Start

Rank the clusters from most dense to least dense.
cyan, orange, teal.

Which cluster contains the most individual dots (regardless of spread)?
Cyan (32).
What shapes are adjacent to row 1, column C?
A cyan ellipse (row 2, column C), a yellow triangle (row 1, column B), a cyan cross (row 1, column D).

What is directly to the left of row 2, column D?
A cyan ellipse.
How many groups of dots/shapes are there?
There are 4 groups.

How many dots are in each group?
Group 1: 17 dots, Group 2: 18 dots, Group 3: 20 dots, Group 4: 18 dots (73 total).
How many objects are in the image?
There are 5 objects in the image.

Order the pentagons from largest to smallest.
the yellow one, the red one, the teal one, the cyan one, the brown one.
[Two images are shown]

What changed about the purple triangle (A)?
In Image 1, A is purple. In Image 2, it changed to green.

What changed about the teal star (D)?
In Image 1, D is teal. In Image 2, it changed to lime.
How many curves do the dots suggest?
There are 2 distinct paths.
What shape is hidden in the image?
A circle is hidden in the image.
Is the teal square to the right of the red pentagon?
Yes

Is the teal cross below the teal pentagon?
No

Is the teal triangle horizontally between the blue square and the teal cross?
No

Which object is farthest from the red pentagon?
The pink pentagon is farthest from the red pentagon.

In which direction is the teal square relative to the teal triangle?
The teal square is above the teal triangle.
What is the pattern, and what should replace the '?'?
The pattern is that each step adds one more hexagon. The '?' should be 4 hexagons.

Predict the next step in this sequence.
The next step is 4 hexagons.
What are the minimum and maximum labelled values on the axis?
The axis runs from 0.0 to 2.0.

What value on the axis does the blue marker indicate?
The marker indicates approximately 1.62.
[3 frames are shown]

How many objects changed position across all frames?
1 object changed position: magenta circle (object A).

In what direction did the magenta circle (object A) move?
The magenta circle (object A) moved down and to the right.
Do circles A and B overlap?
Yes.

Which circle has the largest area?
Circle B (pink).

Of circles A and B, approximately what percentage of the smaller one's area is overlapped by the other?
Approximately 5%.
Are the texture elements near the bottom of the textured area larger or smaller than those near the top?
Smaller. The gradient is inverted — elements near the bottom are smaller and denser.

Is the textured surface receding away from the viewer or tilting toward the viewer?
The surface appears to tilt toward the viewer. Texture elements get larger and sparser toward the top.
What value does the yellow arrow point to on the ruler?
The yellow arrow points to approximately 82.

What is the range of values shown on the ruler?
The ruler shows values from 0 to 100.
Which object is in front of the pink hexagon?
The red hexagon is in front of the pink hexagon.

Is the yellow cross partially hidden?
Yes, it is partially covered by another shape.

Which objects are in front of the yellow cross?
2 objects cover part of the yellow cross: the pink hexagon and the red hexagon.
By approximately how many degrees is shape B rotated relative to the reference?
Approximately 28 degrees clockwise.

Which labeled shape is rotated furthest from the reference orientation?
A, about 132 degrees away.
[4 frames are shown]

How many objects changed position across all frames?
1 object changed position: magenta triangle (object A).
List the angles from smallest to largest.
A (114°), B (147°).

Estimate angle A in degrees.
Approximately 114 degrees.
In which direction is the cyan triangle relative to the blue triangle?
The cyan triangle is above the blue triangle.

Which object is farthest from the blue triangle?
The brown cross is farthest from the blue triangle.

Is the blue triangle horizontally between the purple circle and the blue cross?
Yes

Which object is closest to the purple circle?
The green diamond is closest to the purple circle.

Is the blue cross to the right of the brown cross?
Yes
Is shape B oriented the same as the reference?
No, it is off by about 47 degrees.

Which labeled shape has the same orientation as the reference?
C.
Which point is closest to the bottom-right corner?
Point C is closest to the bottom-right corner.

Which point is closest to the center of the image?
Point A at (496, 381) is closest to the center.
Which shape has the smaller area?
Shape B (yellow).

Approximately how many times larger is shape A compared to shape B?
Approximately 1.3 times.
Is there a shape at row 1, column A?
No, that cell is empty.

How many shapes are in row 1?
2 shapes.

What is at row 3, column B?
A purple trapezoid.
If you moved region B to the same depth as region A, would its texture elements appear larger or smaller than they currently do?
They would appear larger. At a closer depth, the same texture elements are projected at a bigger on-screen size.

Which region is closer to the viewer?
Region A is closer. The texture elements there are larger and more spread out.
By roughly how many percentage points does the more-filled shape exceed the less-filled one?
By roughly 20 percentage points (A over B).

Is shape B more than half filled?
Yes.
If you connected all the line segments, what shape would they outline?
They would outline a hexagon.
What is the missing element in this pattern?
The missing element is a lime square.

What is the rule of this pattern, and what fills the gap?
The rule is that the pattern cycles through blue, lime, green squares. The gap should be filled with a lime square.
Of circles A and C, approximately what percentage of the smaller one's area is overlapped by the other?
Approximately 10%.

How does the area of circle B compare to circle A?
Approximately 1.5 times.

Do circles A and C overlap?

End

- Work to do -
All of the data needs to be reproduced exactly, with no line missing.

- Written solution -
Rank the clusters from most dense to least dense.
cyan, orange, teal.

Which cluster contains the most individual dots (regardless of spread)?
Cyan (32).
What shapes are adjacent to row 1, column C?
A cyan ellipse (row 2, column C), a yellow triangle (row 1, column B), a cyan cross (row 1, column D).

What is directly to the left of row 2, column D?
A cyan ellipse.
How many groups of dots/shapes are there?
There are 4 groups.

How many dots are in each group?
Group 1: 17 dots, Group 2: 18 dots, Group 3: 20 dots, Group 4: 18 dots (73 total).
How many objects are in the image?
There are 5 objects in the image.

Order the pentagons from largest to smallest.
the yellow one, the red one, the teal one, the cyan one, the brown one.
[Two images are shown]

What changed about the purple triangle (A)?
In Image 1, A is purple. In Image 2, it changed to green.

What changed about the teal star (D)?
In Image 1, D is teal. In Image 2, it changed to lime.
How many curves do the dots suggest?
There are 2 distinct paths.
What shape is hidden in the image?
A circle is hidden in the image.
Is the teal square to the right of the red pentagon?
Yes

Is the teal cross below the teal pentagon?
No

Is the teal triangle horizontally between the blue square and the teal cross?
No

Which object is farthest from the red pentagon?
The pink pentagon is farthest from the red pentagon.

In which direction is the teal square relative to the teal triangle?
The teal square is above the teal triangle.
What is the pattern, and what should replace the '?'?
The pattern is that each step adds one more hexagon. The '?' should be 4 hexagons.

Predict the next step in this sequence.
The next step is 4 hexagons.
What are the minimum and maximum labelled values on the axis?
The axis runs from 0.0 to 2.0.

What value on the axis does the blue marker indicate?
The marker indicates approximately 1.62.
[3 frames are shown]

How many objects changed position across all frames?
1 object changed position: magenta circle (object A).

In what direction did the magenta circle (object A) move?
The magenta circle (object A) moved down and to the right.
Do circles A and B overlap?
Yes.

Which circle has the largest area?
Circle B (pink).

Of circles A and B, approximately what percentage of the smaller one's area is overlapped by the other?
Approximately 5%.
Are the texture elements near the bottom of the textured area larger or smaller than those near the top?
Smaller. The gradient is inverted — elements near the bottom are smaller and denser.

Is the textured surface receding away from the viewer or tilting toward the viewer?
The surface appears to tilt toward the viewer. Texture elements get larger and sparser toward the top.
What value does the yellow arrow point to on the ruler?
The yellow arrow points to approximately 82.

What is the range of values shown on the ruler?
The ruler shows values from 0 to 100.
Which object is in front of the pink hexagon?
The red hexagon is in front of the pink hexagon.

Is the yellow cross partially hidden?
Yes, it is partially covered by another shape.

Which objects are in front of the yellow cross?
2 objects cover part of the yellow cross: the pink hexagon and the red hexagon.
By approximately how many degrees is shape B rotated relative to the reference?
Approximately 28 degrees clockwise.

Which labeled shape is rotated furthest from the reference orientation?
A, about 132 degrees away.
[4 frames are shown]

How many objects changed position across all frames?
1 object changed position: magenta triangle (object A).
List the angles from smallest to largest.
A (114°), B (147°).

Estimate angle A in degrees.
Approximately 114 degrees.
In which direction is the cyan triangle relative to the blue triangle?
The cyan triangle is above the blue triangle.

Which object is farthest from the blue triangle?
The brown cross is farthest from the blue triangle.

Is the blue triangle horizontally between the purple circle and the blue cross?
Yes

Which object is closest to the purple circle?
The green diamond is closest to the purple circle.

Is the blue cross to the right of the brown cross?
Yes
Is shape B oriented the same as the reference?
No, it is off by about 47 degrees.

Which labeled shape has the same orientation as the reference?
C.
Which point is closest to the bottom-right corner?
Point C is closest to the bottom-right corner.

Which point is closest to the center of the image?
Point A at (496, 381) is closest to the center.
Which shape has the smaller area?
Shape B (yellow).

Approximately how many times larger is shape A compared to shape B?
Approximately 1.3 times.
Is there a shape at row 1, column A?
No, that cell is empty.

How many shapes are in row 1?
2 shapes.

What is at row 3, column B?
A purple trapezoid.
If you moved region B to the same depth as region A, would its texture elements appear larger or smaller than they currently do?
They would appear larger. At a closer depth, the same texture elements are projected at a bigger on-screen size.

Which region is closer to the viewer?
Region A is closer. The texture elements there are larger and more spread out.
By roughly how many percentage points does the more-filled shape exceed the less-filled one?
By roughly 20 percentage points (A over B).

Is shape B more than half filled?
Yes.
If you connected all the line segments, what shape would they outline?
They would outline a hexagon.
What is the missing element in this pattern?
The missing element is a lime square.

What is the rule of this pattern, and what fills the gap?
The rule is that the pattern cycles through blue, lime, green squares. The gap should be filled with a lime square.
Of circles A and C, approximately what percentage of the smaller one's area is overlapped by the other?
Approximately 10%.

How does the area of circle B compare to circle A?
Approximately 1.5 times.

Do circles A and C overlap?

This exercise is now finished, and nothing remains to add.